PROBLEM REQUIREMENTS:
Retype only the lines below from the one with "How many distinct shapes can you identify?" to the one with "[Two images are shown]", inclusive, skipping every image.

RECORD LIST:
>>>

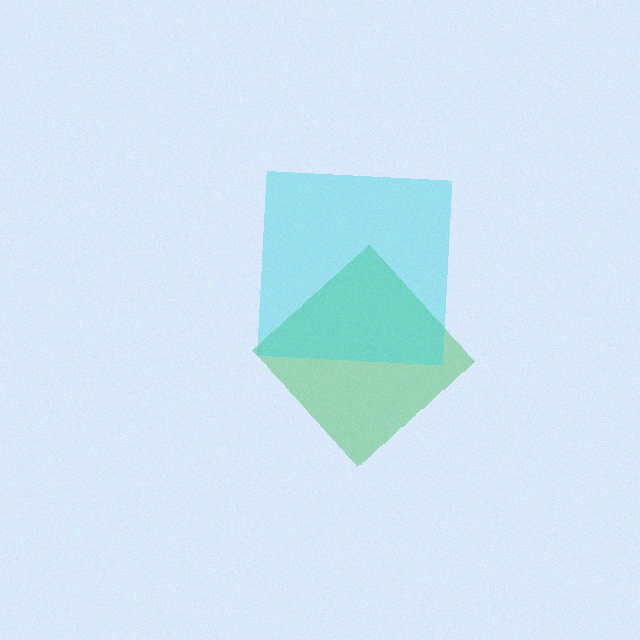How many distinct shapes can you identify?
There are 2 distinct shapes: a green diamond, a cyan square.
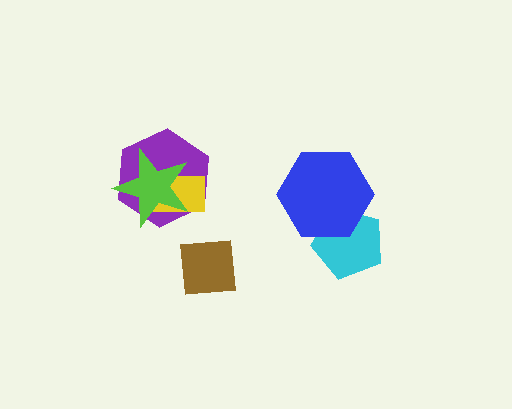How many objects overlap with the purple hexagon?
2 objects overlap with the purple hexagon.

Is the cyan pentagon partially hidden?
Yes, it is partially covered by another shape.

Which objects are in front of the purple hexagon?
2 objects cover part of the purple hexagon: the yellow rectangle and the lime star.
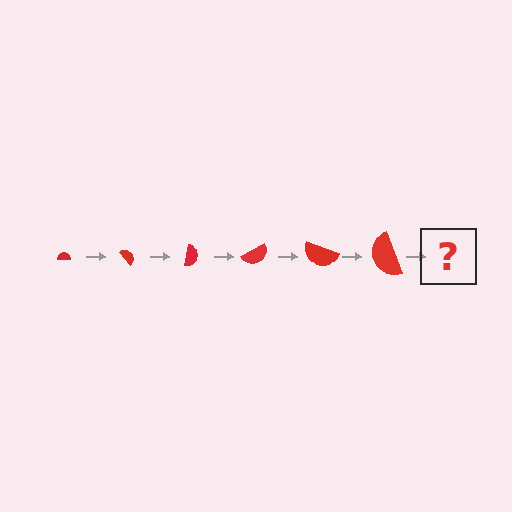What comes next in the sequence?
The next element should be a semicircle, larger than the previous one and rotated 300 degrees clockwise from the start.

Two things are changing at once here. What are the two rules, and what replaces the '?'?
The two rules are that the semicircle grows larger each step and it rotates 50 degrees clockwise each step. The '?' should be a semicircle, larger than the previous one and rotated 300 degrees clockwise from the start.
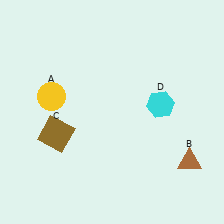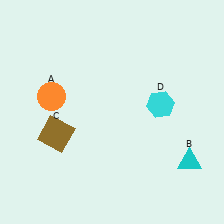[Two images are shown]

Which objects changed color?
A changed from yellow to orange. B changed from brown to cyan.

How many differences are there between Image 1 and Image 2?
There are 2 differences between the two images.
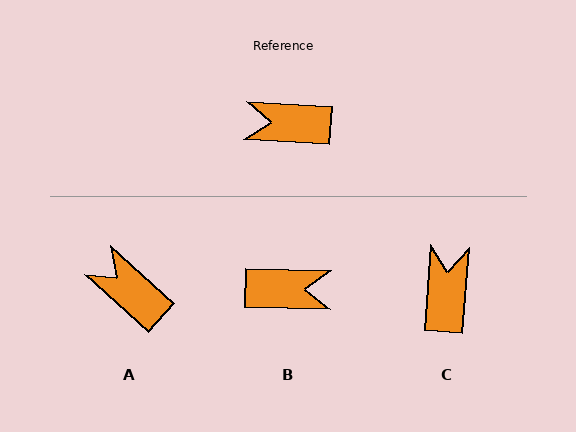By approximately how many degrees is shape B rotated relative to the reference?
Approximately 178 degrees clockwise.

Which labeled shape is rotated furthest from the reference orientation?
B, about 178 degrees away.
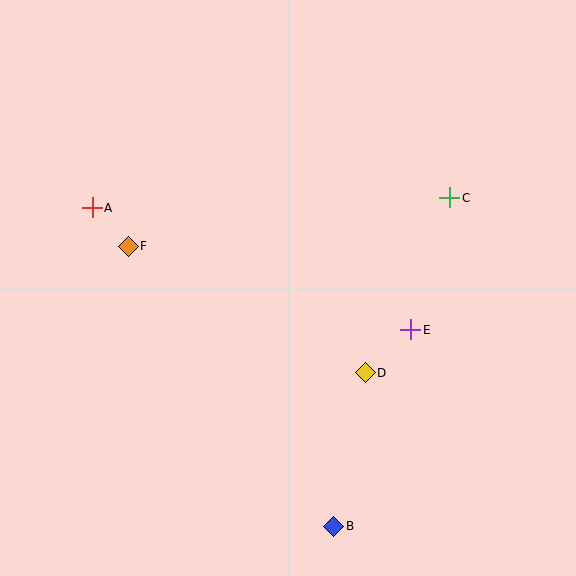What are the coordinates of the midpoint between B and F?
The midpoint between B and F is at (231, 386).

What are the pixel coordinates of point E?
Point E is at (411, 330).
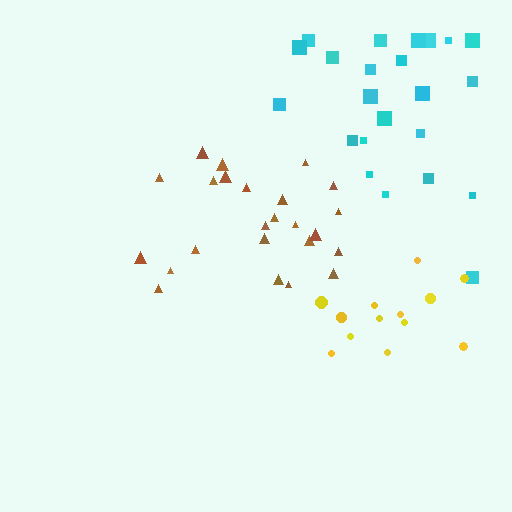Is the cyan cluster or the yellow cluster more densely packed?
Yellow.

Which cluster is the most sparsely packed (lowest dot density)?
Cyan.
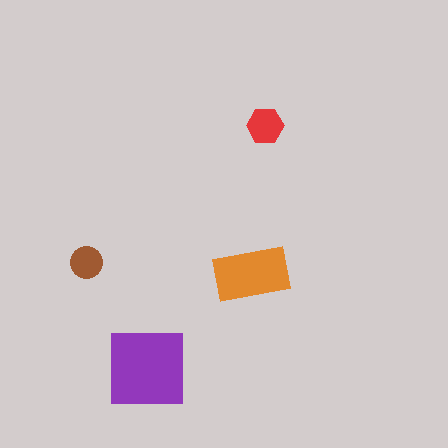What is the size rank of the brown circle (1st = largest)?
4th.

<<<
>>>

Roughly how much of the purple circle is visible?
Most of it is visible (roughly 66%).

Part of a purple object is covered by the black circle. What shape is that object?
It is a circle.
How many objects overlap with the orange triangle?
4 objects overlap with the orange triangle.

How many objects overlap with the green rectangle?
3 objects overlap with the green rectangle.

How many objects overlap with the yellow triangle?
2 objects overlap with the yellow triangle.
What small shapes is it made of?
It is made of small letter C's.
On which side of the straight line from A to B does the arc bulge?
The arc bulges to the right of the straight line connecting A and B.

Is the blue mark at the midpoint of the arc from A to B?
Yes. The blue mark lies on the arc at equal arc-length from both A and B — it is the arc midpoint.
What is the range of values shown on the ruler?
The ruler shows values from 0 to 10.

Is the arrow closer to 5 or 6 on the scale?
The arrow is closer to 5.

<<<

OUTPUT BELOW:
How many distinct shapes can you identify?
There are 2 distinct shapes: a green diamond, a cyan square.
How many objects overlap with the purple hexagon?
2 objects overlap with the purple hexagon.

Is the cyan pentagon partially hidden?
Yes, it is partially covered by another shape.

Which objects are in front of the purple hexagon?
2 objects cover part of the purple hexagon: the yellow rectangle and the lime star.
What comes next in the sequence?
The next element should be a semicircle, larger than the previous one and rotated 300 degrees clockwise from the start.

Two things are changing at once here. What are the two rules, and what replaces the '?'?
The two rules are that the semicircle grows larger each step and it rotates 50 degrees clockwise each step. The '?' should be a semicircle, larger than the previous one and rotated 300 degrees clockwise from the start.
[Two images are shown]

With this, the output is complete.